== Supplied data ==

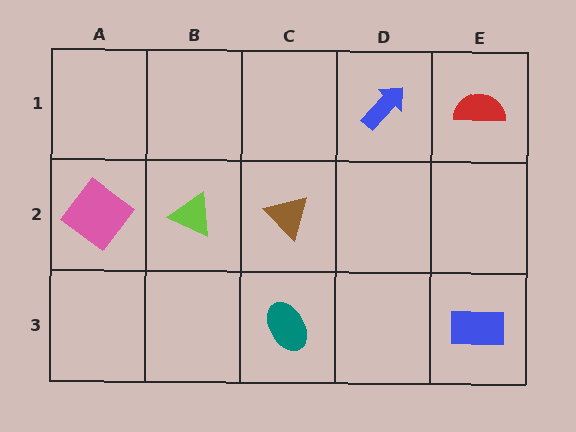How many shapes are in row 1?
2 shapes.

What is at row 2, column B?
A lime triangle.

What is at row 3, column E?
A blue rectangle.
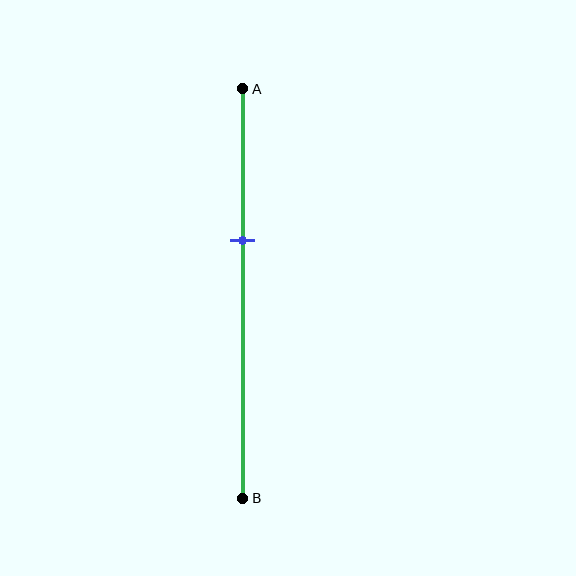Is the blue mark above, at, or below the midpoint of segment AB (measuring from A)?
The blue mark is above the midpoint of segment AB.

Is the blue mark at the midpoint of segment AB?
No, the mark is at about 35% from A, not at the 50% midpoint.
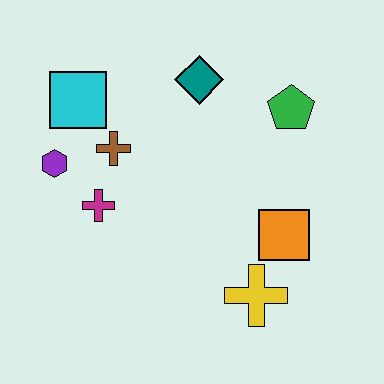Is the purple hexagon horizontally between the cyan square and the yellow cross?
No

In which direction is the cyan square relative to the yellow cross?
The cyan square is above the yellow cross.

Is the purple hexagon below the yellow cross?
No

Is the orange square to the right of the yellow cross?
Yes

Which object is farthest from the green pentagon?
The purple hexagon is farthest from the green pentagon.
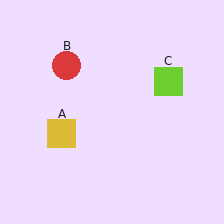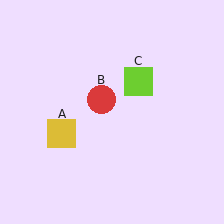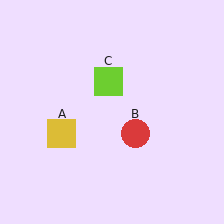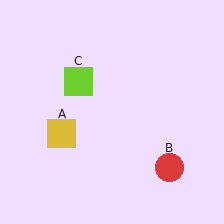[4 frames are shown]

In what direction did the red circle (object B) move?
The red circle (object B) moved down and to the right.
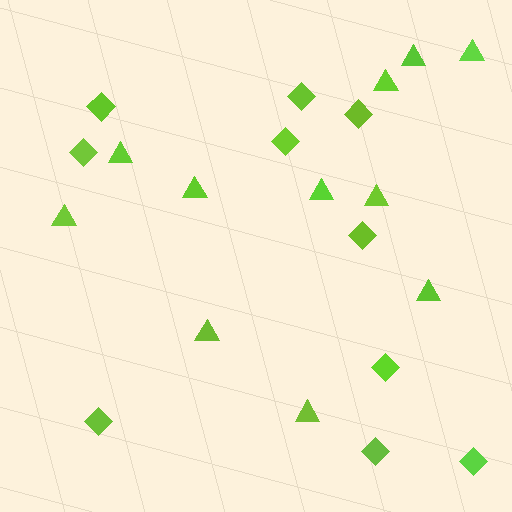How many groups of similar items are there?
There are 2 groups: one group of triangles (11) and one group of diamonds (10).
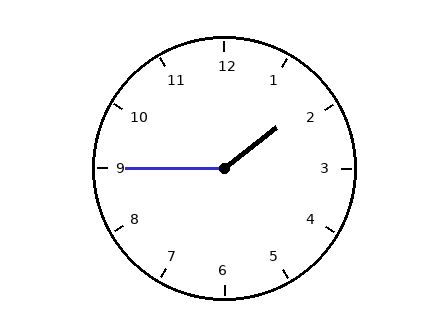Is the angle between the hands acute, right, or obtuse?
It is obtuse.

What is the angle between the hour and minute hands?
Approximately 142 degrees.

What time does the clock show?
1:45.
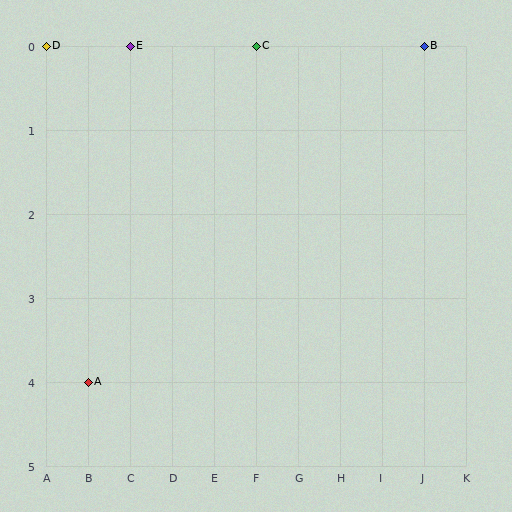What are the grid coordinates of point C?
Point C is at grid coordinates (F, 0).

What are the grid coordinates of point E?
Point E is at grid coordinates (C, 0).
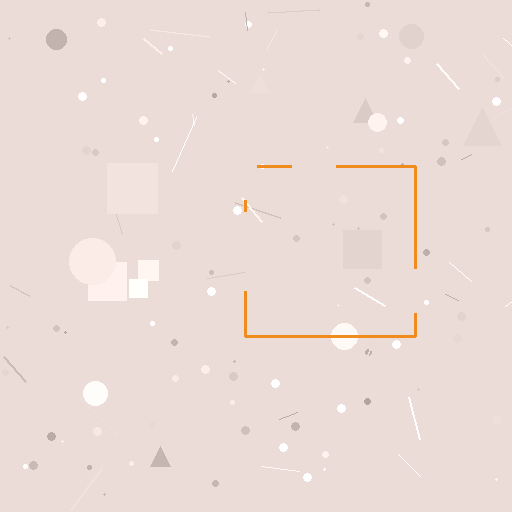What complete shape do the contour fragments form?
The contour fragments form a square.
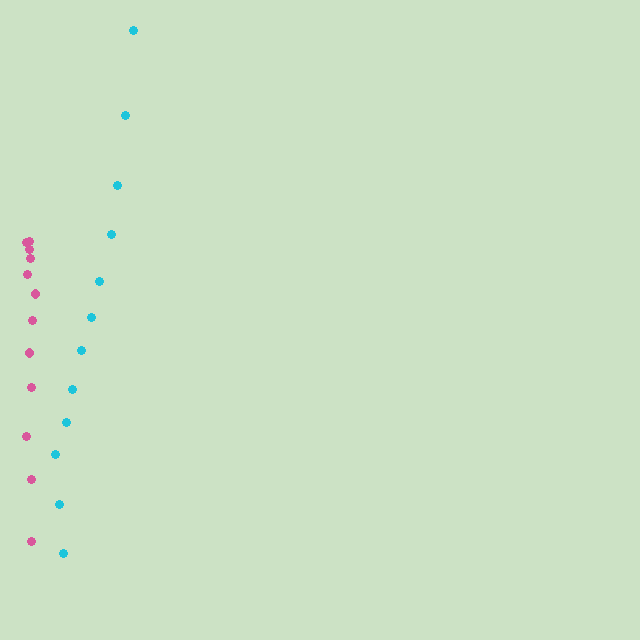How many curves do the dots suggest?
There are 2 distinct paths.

===

_Direction:_ Repeat the material above in full and exactly, omitting the pictures.

_Task solution:_
How many shapes are in row 1?
2 shapes.

What is at row 2, column B?
A lime triangle.

What is at row 3, column E?
A blue rectangle.
Is the blue mark above, at, or below the midpoint of segment AB (measuring from A)?
The blue mark is above the midpoint of segment AB.

Is the blue mark at the midpoint of segment AB?
No, the mark is at about 35% from A, not at the 50% midpoint.
Is the purple hexagon horizontally between the cyan square and the yellow cross?
No

In which direction is the cyan square relative to the yellow cross?
The cyan square is above the yellow cross.

Is the purple hexagon below the yellow cross?
No

Is the orange square to the right of the yellow cross?
Yes

Which object is farthest from the green pentagon?
The purple hexagon is farthest from the green pentagon.
[4 frames are shown]

In what direction did the red circle (object B) move?
The red circle (object B) moved down and to the right.
How many groups of similar items are there?
There are 2 groups: one group of triangles (11) and one group of diamonds (10).
Is the angle between the hands acute, right, or obtuse?
It is obtuse.

What is the angle between the hour and minute hands?
Approximately 142 degrees.

What time does the clock show?
1:45.
What are the grid coordinates of point C?
Point C is at grid coordinates (F, 0).

What are the grid coordinates of point E?
Point E is at grid coordinates (C, 0).
What complete shape do the contour fragments form?
The contour fragments form a square.
How many curves do the dots suggest?
There are 2 distinct paths.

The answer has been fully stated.